-- START Material for this task --

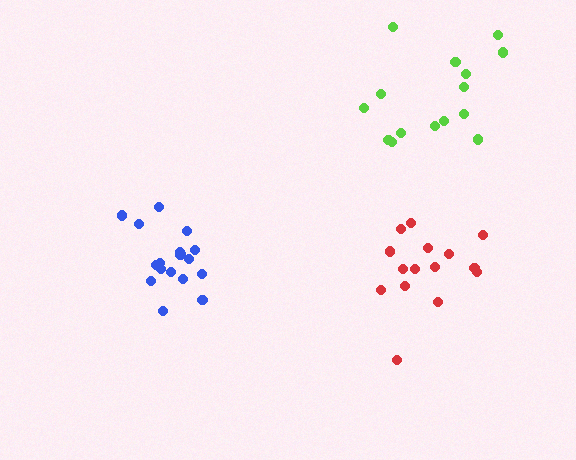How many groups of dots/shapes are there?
There are 3 groups.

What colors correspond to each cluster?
The clusters are colored: red, blue, lime.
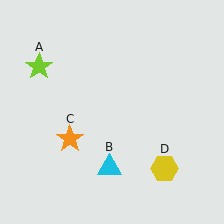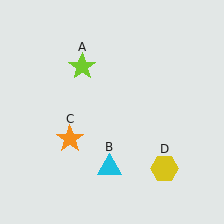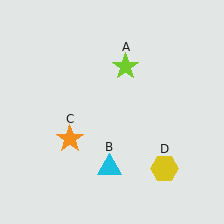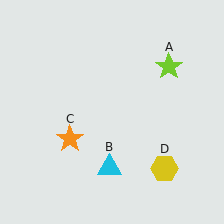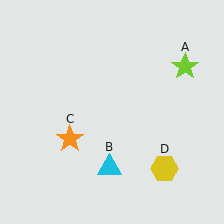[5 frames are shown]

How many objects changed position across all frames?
1 object changed position: lime star (object A).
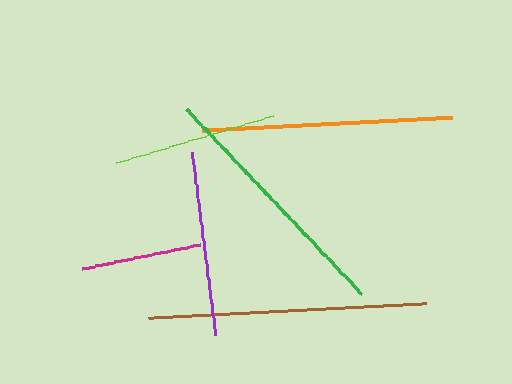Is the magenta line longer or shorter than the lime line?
The lime line is longer than the magenta line.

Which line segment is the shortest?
The magenta line is the shortest at approximately 120 pixels.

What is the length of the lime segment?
The lime segment is approximately 165 pixels long.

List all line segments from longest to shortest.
From longest to shortest: brown and green (about equal), orange, purple, lime, magenta.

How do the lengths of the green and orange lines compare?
The green and orange lines are approximately the same length.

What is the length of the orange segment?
The orange segment is approximately 252 pixels long.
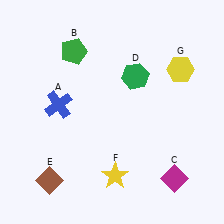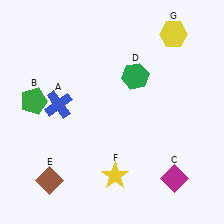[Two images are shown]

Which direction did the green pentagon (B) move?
The green pentagon (B) moved down and to the left.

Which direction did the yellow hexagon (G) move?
The yellow hexagon (G) moved up.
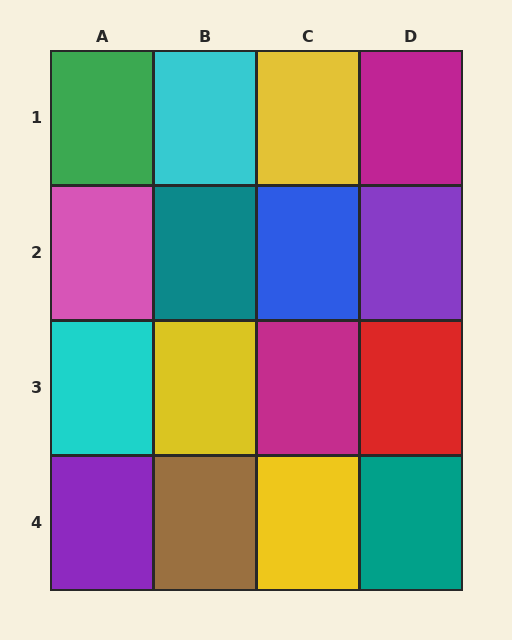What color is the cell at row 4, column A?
Purple.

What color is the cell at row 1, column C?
Yellow.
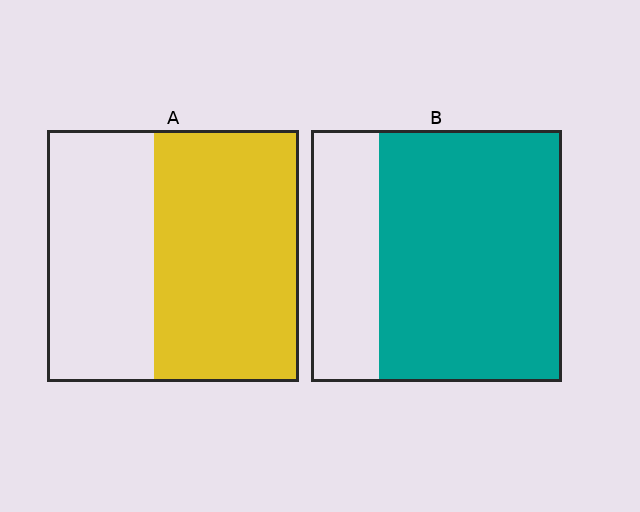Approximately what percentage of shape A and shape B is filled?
A is approximately 60% and B is approximately 75%.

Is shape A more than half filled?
Yes.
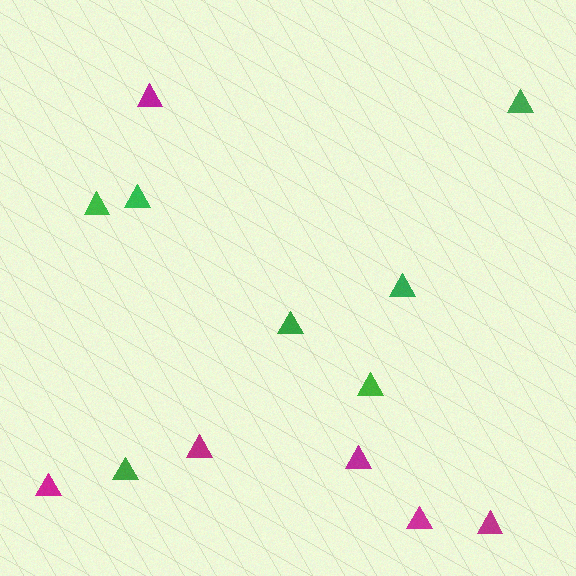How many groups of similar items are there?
There are 2 groups: one group of magenta triangles (6) and one group of green triangles (7).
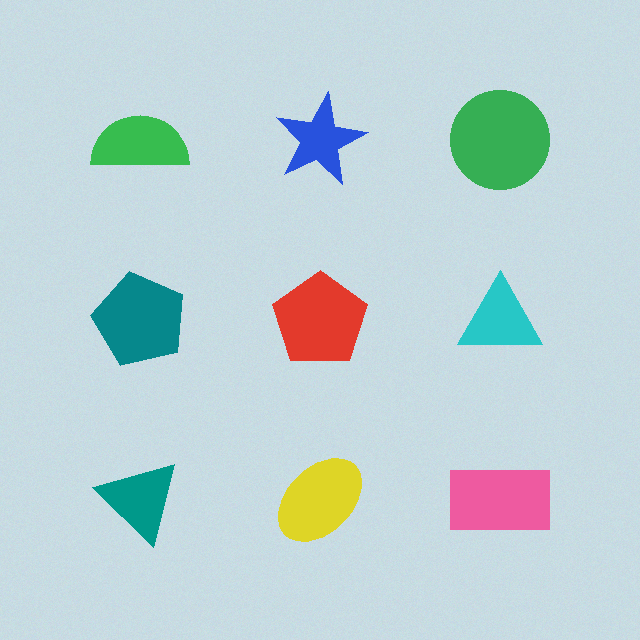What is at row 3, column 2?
A yellow ellipse.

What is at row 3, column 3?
A pink rectangle.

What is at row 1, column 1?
A green semicircle.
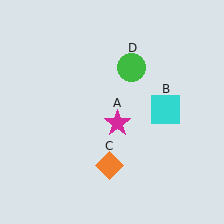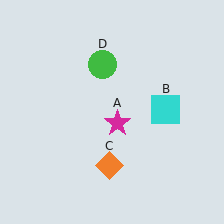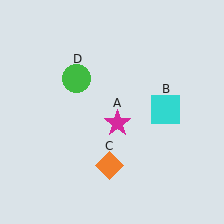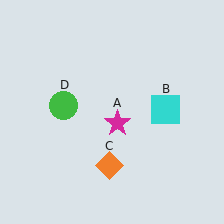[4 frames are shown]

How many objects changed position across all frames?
1 object changed position: green circle (object D).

-- END Material for this task --

▶ **What is required**: Repeat exactly the lines in the entries from the one containing "Which direction did the yellow" to the final line, inclusive, and nothing beyond them; skip pictures.

▶ **Result**:
Which direction did the yellow hexagon (G) move?
The yellow hexagon (G) moved up.
What color is the cell at row 4, column A?
Purple.

What color is the cell at row 1, column C?
Yellow.
Approximately what percentage of shape A and shape B is filled?
A is approximately 60% and B is approximately 75%.

Is shape A more than half filled?
Yes.
How many groups of similar items are there?
There are 2 groups: one group of magenta triangles (6) and one group of green triangles (7).
What is at row 3, column 2?
A yellow ellipse.

What is at row 3, column 3?
A pink rectangle.

What is at row 1, column 1?
A green semicircle.
[4 frames are shown]

How many objects changed position across all frames?
1 object changed position: green circle (object D).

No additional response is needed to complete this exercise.